▶ [Task details]:
Make an exact copy of all the entries, with the pictures left out.

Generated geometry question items
━━━━━━━━
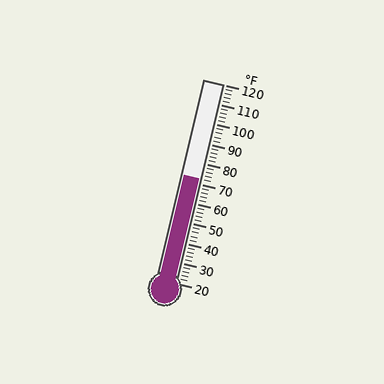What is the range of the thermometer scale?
The thermometer scale ranges from 20°F to 120°F.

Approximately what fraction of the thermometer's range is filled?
The thermometer is filled to approximately 50% of its range.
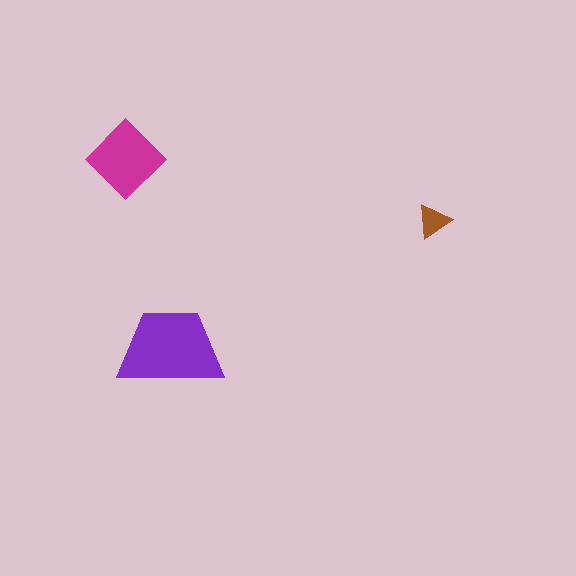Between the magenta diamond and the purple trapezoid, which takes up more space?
The purple trapezoid.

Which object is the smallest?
The brown triangle.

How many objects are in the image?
There are 3 objects in the image.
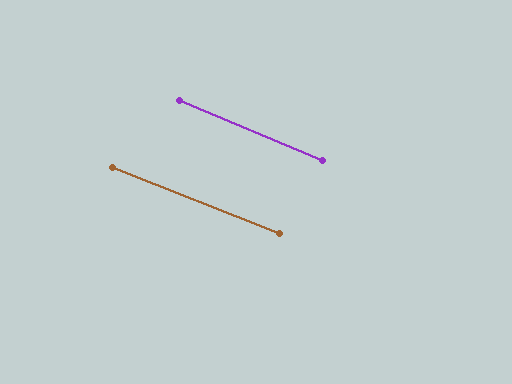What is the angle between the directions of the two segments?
Approximately 1 degree.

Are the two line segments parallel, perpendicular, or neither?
Parallel — their directions differ by only 1.0°.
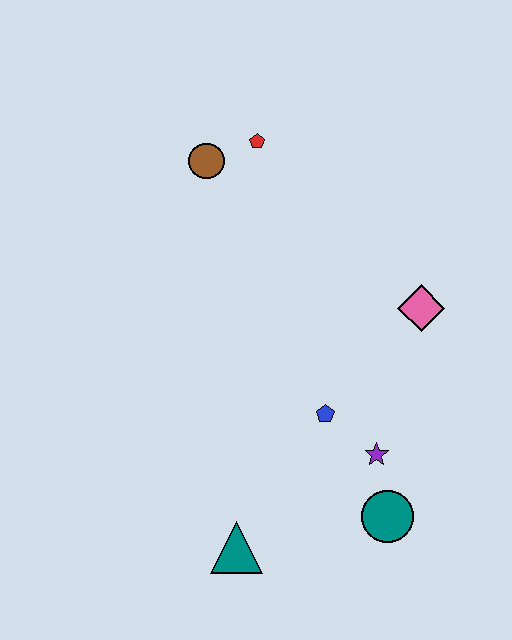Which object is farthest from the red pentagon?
The teal triangle is farthest from the red pentagon.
━━━━━━━━
▶ [Correct result]:
What is the range of the thermometer scale?
The thermometer scale ranges from 20°F to 120°F.

Approximately what fraction of the thermometer's range is filled?
The thermometer is filled to approximately 50% of its range.
Between the magenta diamond and the purple trapezoid, which takes up more space?
The purple trapezoid.

Which object is the smallest?
The brown triangle.

How many objects are in the image?
There are 3 objects in the image.
What is the angle between the directions of the two segments?
Approximately 1 degree.

Are the two line segments parallel, perpendicular, or neither?
Parallel — their directions differ by only 1.0°.
Which object is farthest from the red pentagon?
The teal triangle is farthest from the red pentagon.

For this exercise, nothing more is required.